▶ _What you are asked to do_: All pictures are to be dropped, and the remaining data set down exactly.

(Records from a geometry dataset)
::::
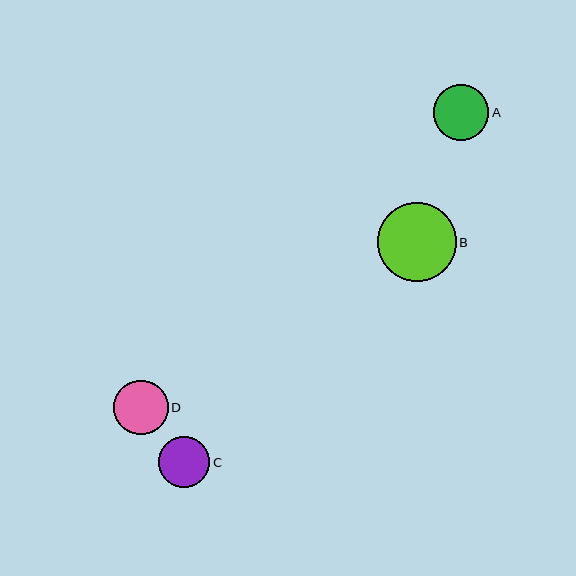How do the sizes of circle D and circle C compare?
Circle D and circle C are approximately the same size.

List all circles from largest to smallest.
From largest to smallest: B, A, D, C.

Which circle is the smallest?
Circle C is the smallest with a size of approximately 51 pixels.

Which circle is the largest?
Circle B is the largest with a size of approximately 79 pixels.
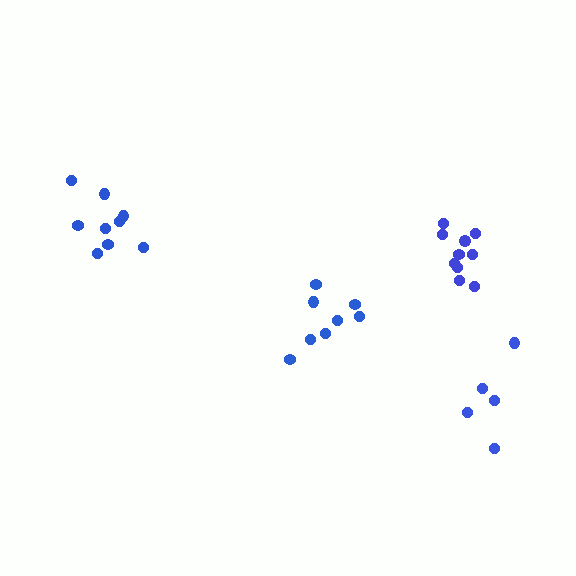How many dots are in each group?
Group 1: 9 dots, Group 2: 5 dots, Group 3: 10 dots, Group 4: 8 dots (32 total).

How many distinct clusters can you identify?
There are 4 distinct clusters.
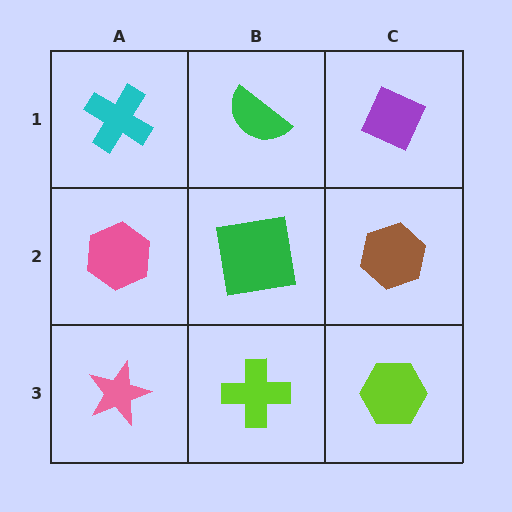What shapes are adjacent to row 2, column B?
A green semicircle (row 1, column B), a lime cross (row 3, column B), a pink hexagon (row 2, column A), a brown hexagon (row 2, column C).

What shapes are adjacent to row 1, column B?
A green square (row 2, column B), a cyan cross (row 1, column A), a purple diamond (row 1, column C).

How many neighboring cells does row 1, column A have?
2.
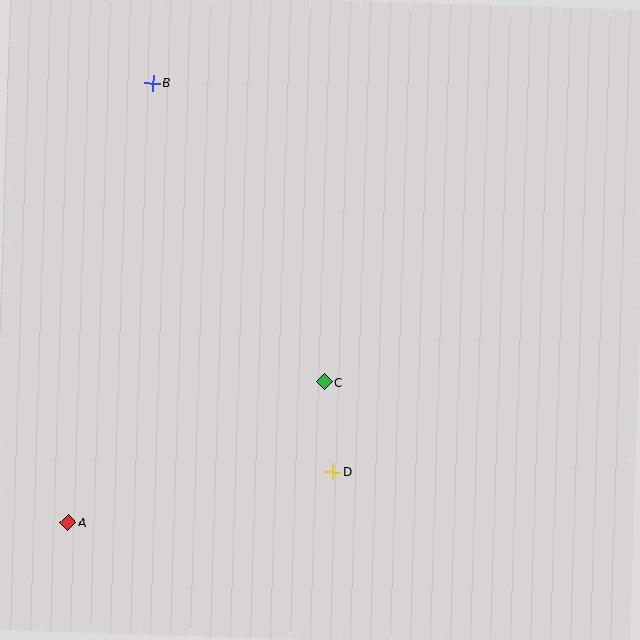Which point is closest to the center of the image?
Point C at (324, 382) is closest to the center.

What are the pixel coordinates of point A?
Point A is at (68, 522).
::::
▶ _Result for this exercise_:
How do the sizes of circle D and circle C compare?
Circle D and circle C are approximately the same size.

List all circles from largest to smallest.
From largest to smallest: B, A, D, C.

Which circle is the smallest?
Circle C is the smallest with a size of approximately 51 pixels.

Which circle is the largest?
Circle B is the largest with a size of approximately 79 pixels.
How many dots are in each group?
Group 1: 9 dots, Group 2: 5 dots, Group 3: 10 dots, Group 4: 8 dots (32 total).

How many distinct clusters can you identify?
There are 4 distinct clusters.
What shapes are adjacent to row 2, column B?
A green semicircle (row 1, column B), a lime cross (row 3, column B), a pink hexagon (row 2, column A), a brown hexagon (row 2, column C).

What shapes are adjacent to row 1, column B?
A green square (row 2, column B), a cyan cross (row 1, column A), a purple diamond (row 1, column C).

How many neighboring cells does row 1, column A have?
2.
Which point is closest to the center of the image?
Point C at (324, 382) is closest to the center.

What are the pixel coordinates of point A?
Point A is at (68, 522).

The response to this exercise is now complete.